= TASK TO CARRY OUT =
Copy the data exactly as it appears, and do not include any pictures.

= DATASET EXCERPTS =
******
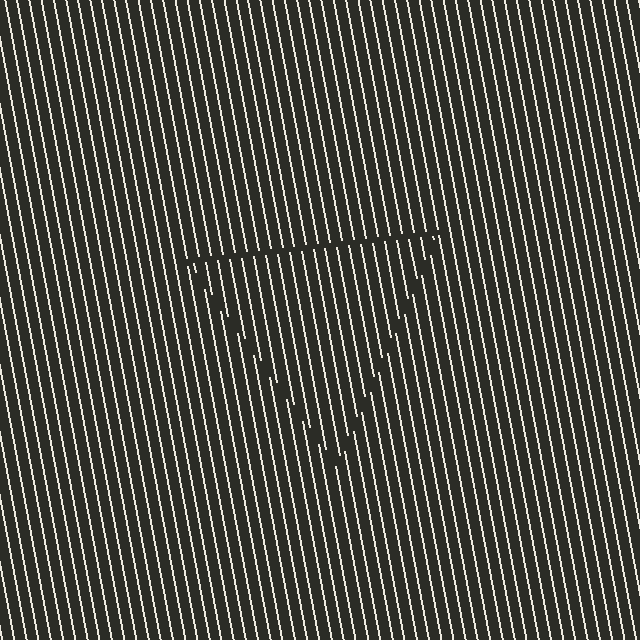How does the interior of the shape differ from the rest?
The interior of the shape contains the same grating, shifted by half a period — the contour is defined by the phase discontinuity where line-ends from the inner and outer gratings abut.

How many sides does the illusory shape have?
3 sides — the line-ends trace a triangle.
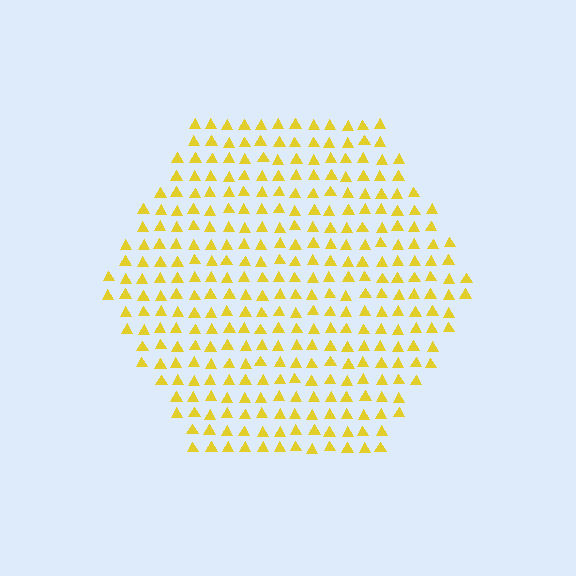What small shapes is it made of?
It is made of small triangles.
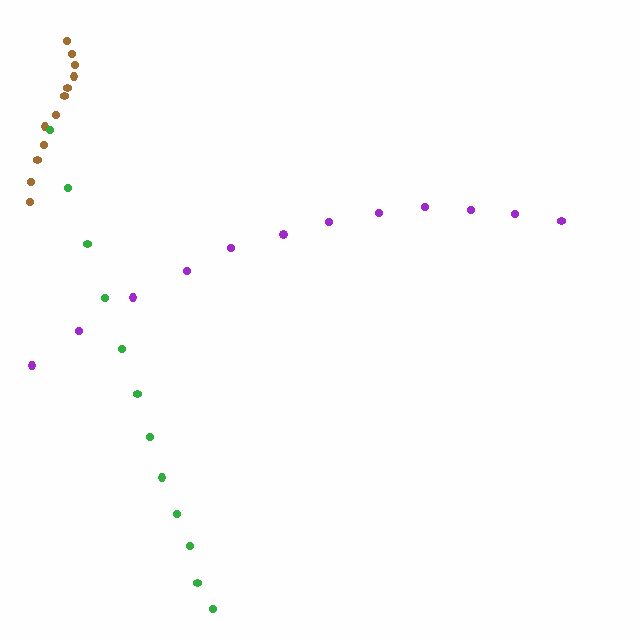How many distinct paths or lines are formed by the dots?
There are 3 distinct paths.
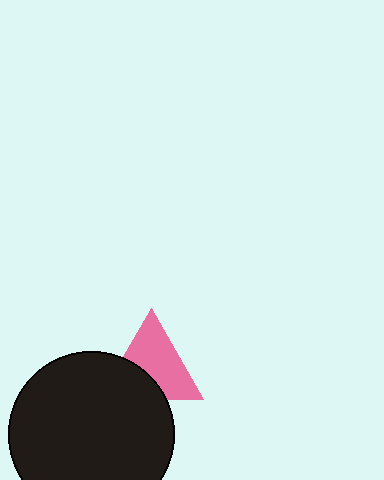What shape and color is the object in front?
The object in front is a black circle.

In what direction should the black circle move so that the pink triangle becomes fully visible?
The black circle should move down. That is the shortest direction to clear the overlap and leave the pink triangle fully visible.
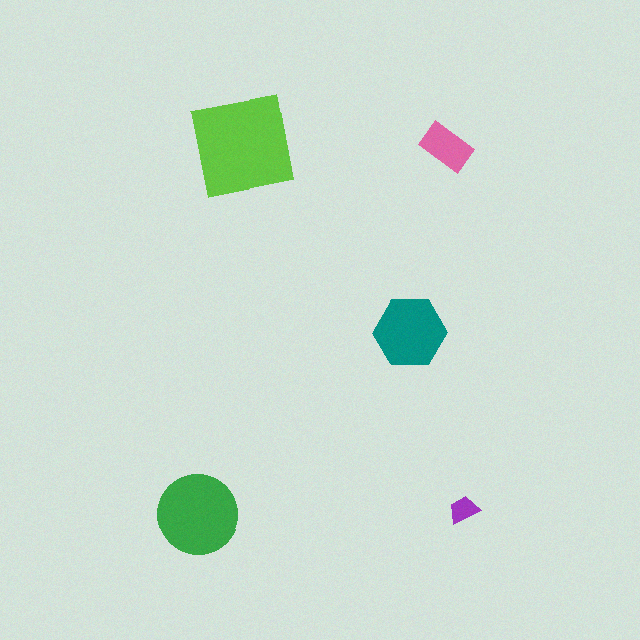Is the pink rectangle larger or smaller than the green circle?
Smaller.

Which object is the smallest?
The purple trapezoid.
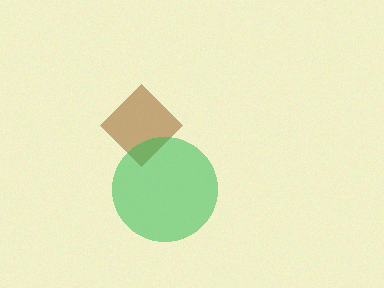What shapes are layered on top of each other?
The layered shapes are: a brown diamond, a green circle.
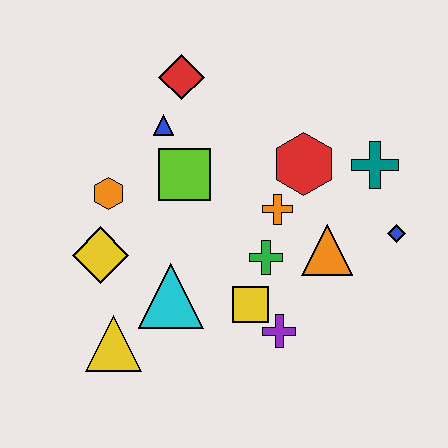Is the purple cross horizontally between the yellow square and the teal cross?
Yes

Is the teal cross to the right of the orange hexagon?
Yes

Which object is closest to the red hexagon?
The orange cross is closest to the red hexagon.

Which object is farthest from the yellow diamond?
The blue diamond is farthest from the yellow diamond.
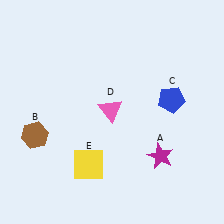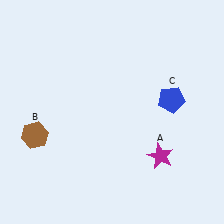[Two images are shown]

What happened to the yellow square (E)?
The yellow square (E) was removed in Image 2. It was in the bottom-left area of Image 1.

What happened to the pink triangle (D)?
The pink triangle (D) was removed in Image 2. It was in the top-left area of Image 1.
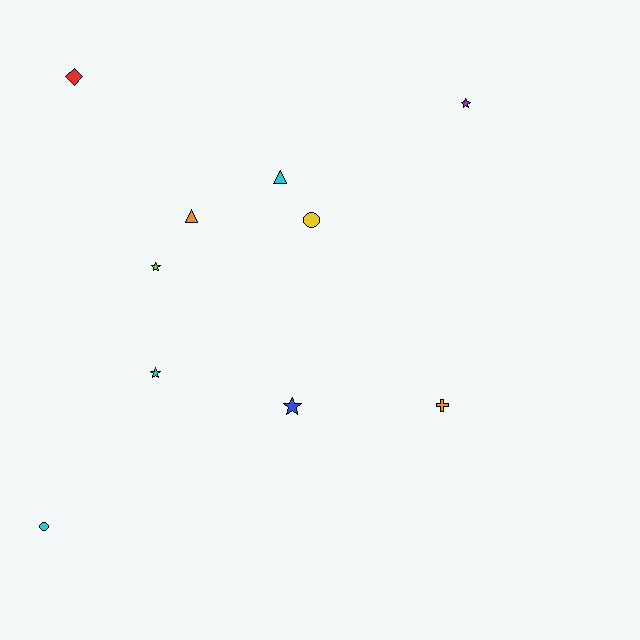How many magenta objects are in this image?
There are no magenta objects.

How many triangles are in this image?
There are 2 triangles.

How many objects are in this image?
There are 10 objects.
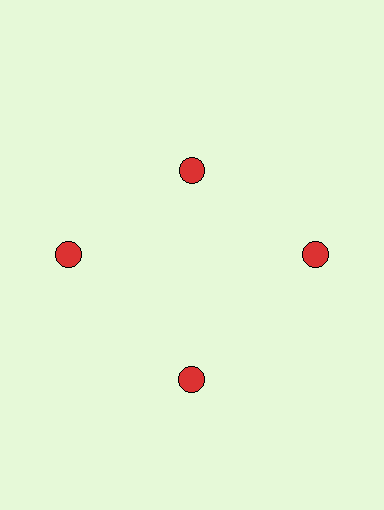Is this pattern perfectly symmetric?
No. The 4 red circles are arranged in a ring, but one element near the 12 o'clock position is pulled inward toward the center, breaking the 4-fold rotational symmetry.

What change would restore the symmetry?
The symmetry would be restored by moving it outward, back onto the ring so that all 4 circles sit at equal angles and equal distance from the center.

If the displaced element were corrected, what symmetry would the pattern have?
It would have 4-fold rotational symmetry — the pattern would map onto itself every 90 degrees.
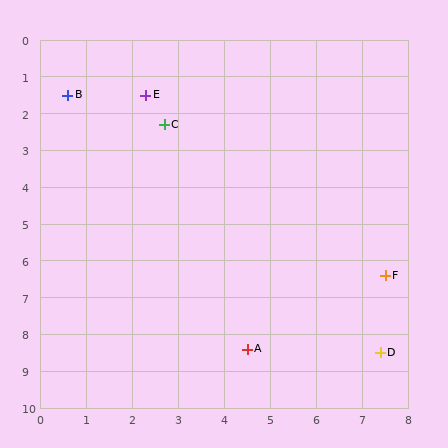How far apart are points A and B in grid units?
Points A and B are about 7.9 grid units apart.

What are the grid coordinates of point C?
Point C is at approximately (2.7, 2.3).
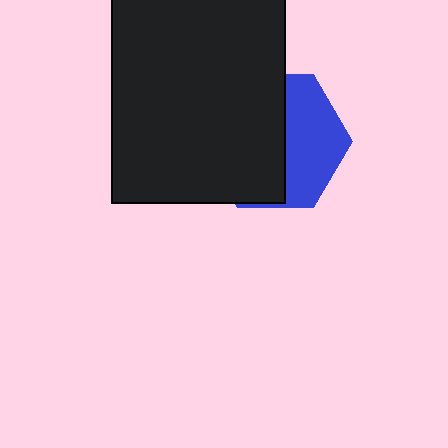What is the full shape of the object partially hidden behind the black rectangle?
The partially hidden object is a blue hexagon.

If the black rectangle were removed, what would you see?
You would see the complete blue hexagon.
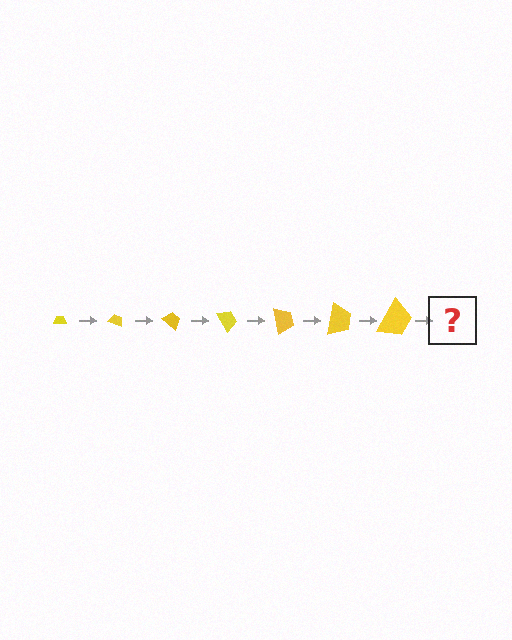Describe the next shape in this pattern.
It should be a trapezoid, larger than the previous one and rotated 140 degrees clockwise from the start.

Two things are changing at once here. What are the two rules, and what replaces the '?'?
The two rules are that the trapezoid grows larger each step and it rotates 20 degrees clockwise each step. The '?' should be a trapezoid, larger than the previous one and rotated 140 degrees clockwise from the start.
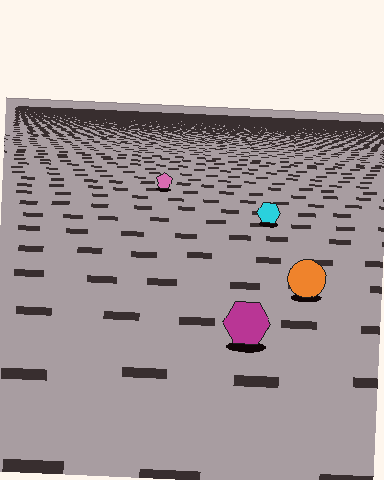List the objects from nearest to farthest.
From nearest to farthest: the magenta hexagon, the orange circle, the cyan hexagon, the pink pentagon.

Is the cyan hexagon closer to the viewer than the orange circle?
No. The orange circle is closer — you can tell from the texture gradient: the ground texture is coarser near it.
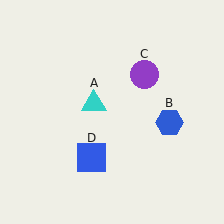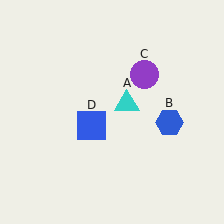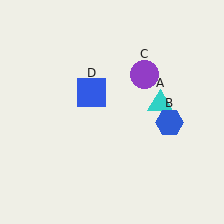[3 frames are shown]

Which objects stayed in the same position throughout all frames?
Blue hexagon (object B) and purple circle (object C) remained stationary.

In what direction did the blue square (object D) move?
The blue square (object D) moved up.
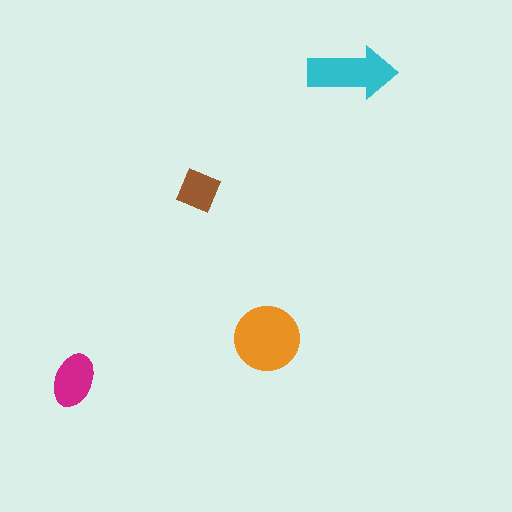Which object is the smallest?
The brown diamond.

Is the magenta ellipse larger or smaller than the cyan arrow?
Smaller.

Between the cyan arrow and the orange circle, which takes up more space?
The orange circle.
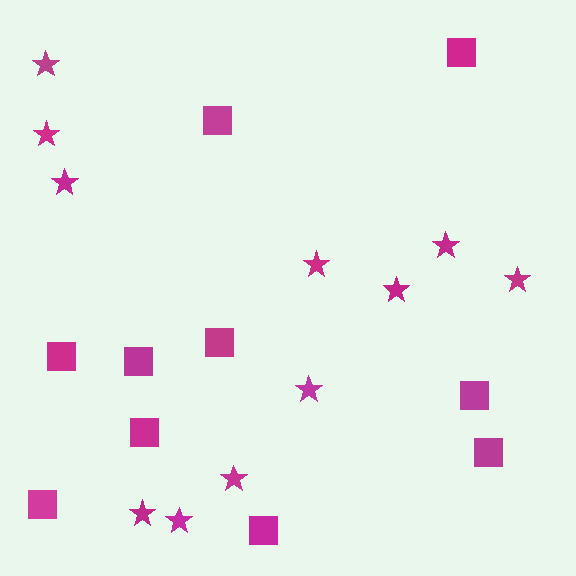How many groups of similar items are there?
There are 2 groups: one group of stars (11) and one group of squares (10).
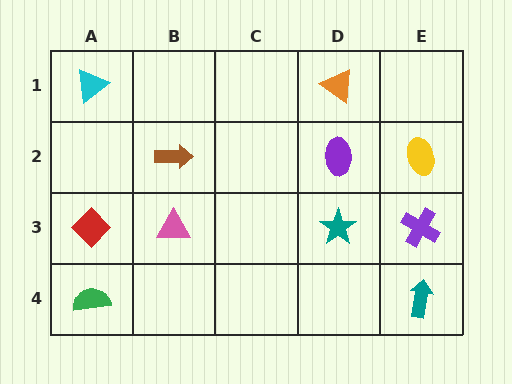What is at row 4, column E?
A teal arrow.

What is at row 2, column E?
A yellow ellipse.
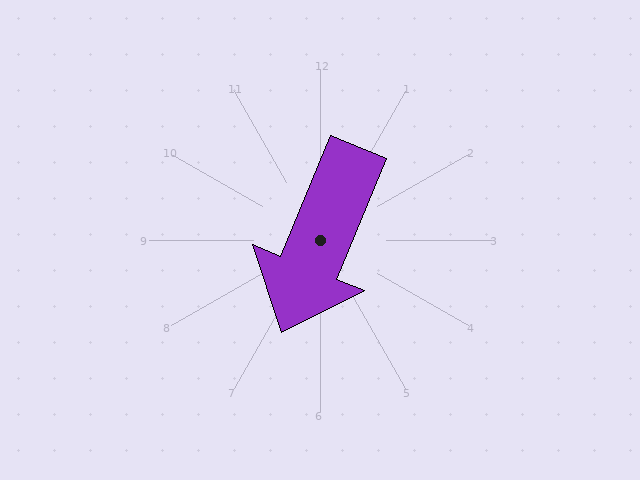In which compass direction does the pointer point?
Southwest.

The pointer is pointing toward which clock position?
Roughly 7 o'clock.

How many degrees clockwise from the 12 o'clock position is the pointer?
Approximately 203 degrees.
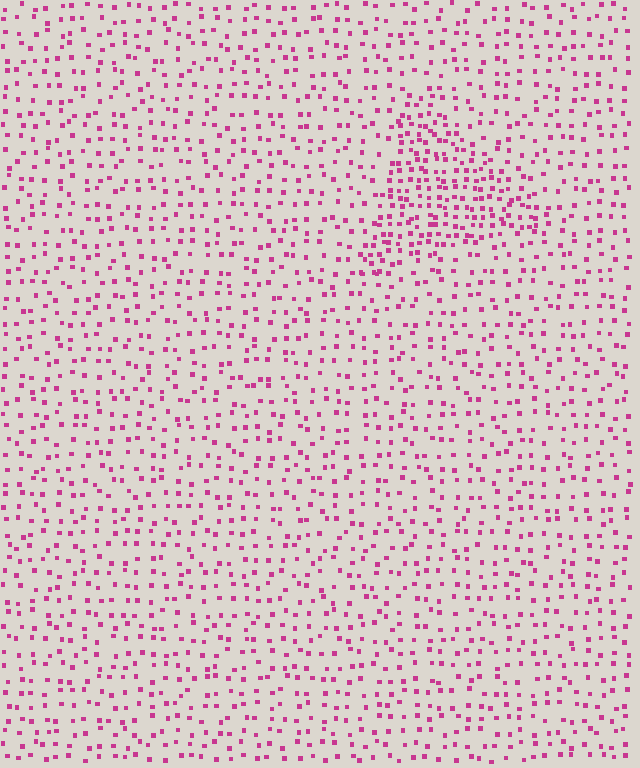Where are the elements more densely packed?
The elements are more densely packed inside the triangle boundary.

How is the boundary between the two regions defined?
The boundary is defined by a change in element density (approximately 2.1x ratio). All elements are the same color, size, and shape.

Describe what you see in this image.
The image contains small magenta elements arranged at two different densities. A triangle-shaped region is visible where the elements are more densely packed than the surrounding area.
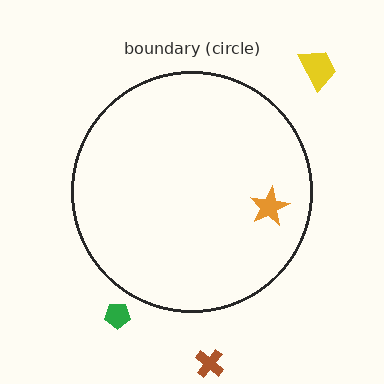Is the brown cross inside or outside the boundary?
Outside.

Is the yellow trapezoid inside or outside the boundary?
Outside.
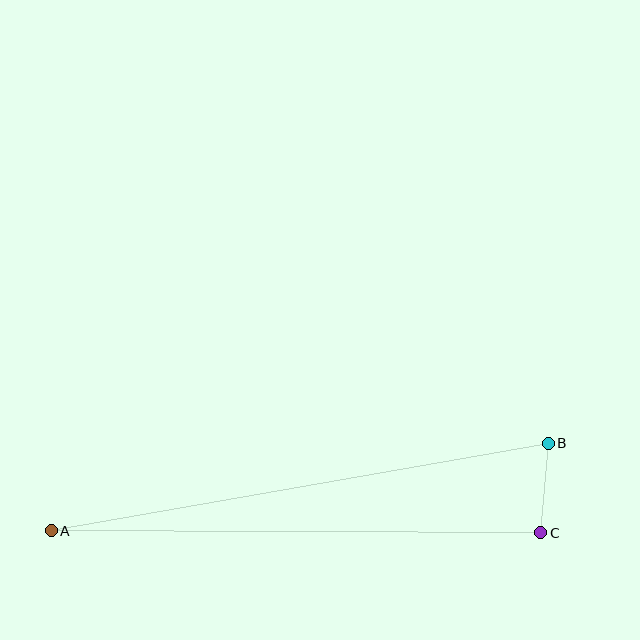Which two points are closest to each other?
******
= CORRECT RESULT =
How does the interior of the shape differ from the rest?
The interior of the shape contains the same grating, shifted by half a period — the contour is defined by the phase discontinuity where line-ends from the inner and outer gratings abut.

How many sides does the illusory shape have?
3 sides — the line-ends trace a triangle.
What small shapes is it made of?
It is made of small triangles.
How many distinct paths or lines are formed by the dots?
There are 3 distinct paths.
What shape and color is the object in front?
The object in front is a black circle.

In what direction should the black circle move so that the pink triangle becomes fully visible?
The black circle should move down. That is the shortest direction to clear the overlap and leave the pink triangle fully visible.
Is the pink rectangle larger or smaller than the green circle?
Smaller.

Which object is the smallest?
The purple trapezoid.
What shapes are layered on top of each other?
The layered shapes are: a brown diamond, a green circle.
Is the purple cross horizontally between the yellow square and the teal cross?
Yes

Is the teal cross to the right of the orange hexagon?
Yes

Which object is closest to the red hexagon?
The orange cross is closest to the red hexagon.

Which object is farthest from the yellow diamond?
The blue diamond is farthest from the yellow diamond.
[Two images are shown]

What happened to the yellow square (E)?
The yellow square (E) was removed in Image 2. It was in the bottom-left area of Image 1.

What happened to the pink triangle (D)?
The pink triangle (D) was removed in Image 2. It was in the top-left area of Image 1.
How many magenta objects are in this image?
There are no magenta objects.

How many triangles are in this image?
There are 2 triangles.

How many objects are in this image?
There are 10 objects.
Is this pattern perfectly symmetric?
No. The 4 red circles are arranged in a ring, but one element near the 12 o'clock position is pulled inward toward the center, breaking the 4-fold rotational symmetry.

What change would restore the symmetry?
The symmetry would be restored by moving it outward, back onto the ring so that all 4 circles sit at equal angles and equal distance from the center.

If the displaced element were corrected, what symmetry would the pattern have?
It would have 4-fold rotational symmetry — the pattern would map onto itself every 90 degrees.
How far apart are points A and B in grid units?
Points A and B are about 7.9 grid units apart.

What are the grid coordinates of point C?
Point C is at approximately (2.7, 2.3).
What is the full shape of the object partially hidden behind the black rectangle?
The partially hidden object is a blue hexagon.

If the black rectangle were removed, what would you see?
You would see the complete blue hexagon.
Describe the next shape in this pattern.
It should be a trapezoid, larger than the previous one and rotated 140 degrees clockwise from the start.

Two things are changing at once here. What are the two rules, and what replaces the '?'?
The two rules are that the trapezoid grows larger each step and it rotates 20 degrees clockwise each step. The '?' should be a trapezoid, larger than the previous one and rotated 140 degrees clockwise from the start.
List the objects from nearest to farthest.
From nearest to farthest: the magenta hexagon, the orange circle, the cyan hexagon, the pink pentagon.

Is the cyan hexagon closer to the viewer than the orange circle?
No. The orange circle is closer — you can tell from the texture gradient: the ground texture is coarser near it.
[3 frames are shown]

Which objects stayed in the same position throughout all frames?
Blue hexagon (object B) and purple circle (object C) remained stationary.

In what direction did the blue square (object D) move?
The blue square (object D) moved up.
Which object is the smallest?
The brown diamond.

Is the magenta ellipse larger or smaller than the cyan arrow?
Smaller.

Between the cyan arrow and the orange circle, which takes up more space?
The orange circle.
How many groups of similar items are there?
There are 2 groups: one group of stars (11) and one group of squares (10).
What is at row 4, column E?
A teal arrow.

What is at row 2, column E?
A yellow ellipse.
In which compass direction does the pointer point?
Southwest.

The pointer is pointing toward which clock position?
Roughly 7 o'clock.

How many degrees clockwise from the 12 o'clock position is the pointer?
Approximately 203 degrees.
Where are the elements more densely packed?
The elements are more densely packed inside the triangle boundary.

How is the boundary between the two regions defined?
The boundary is defined by a change in element density (approximately 2.1x ratio). All elements are the same color, size, and shape.

Describe what you see in this image.
The image contains small magenta elements arranged at two different densities. A triangle-shaped region is visible where the elements are more densely packed than the surrounding area.
Is the brown cross inside or outside the boundary?
Outside.

Is the yellow trapezoid inside or outside the boundary?
Outside.
Which two points are closest to each other?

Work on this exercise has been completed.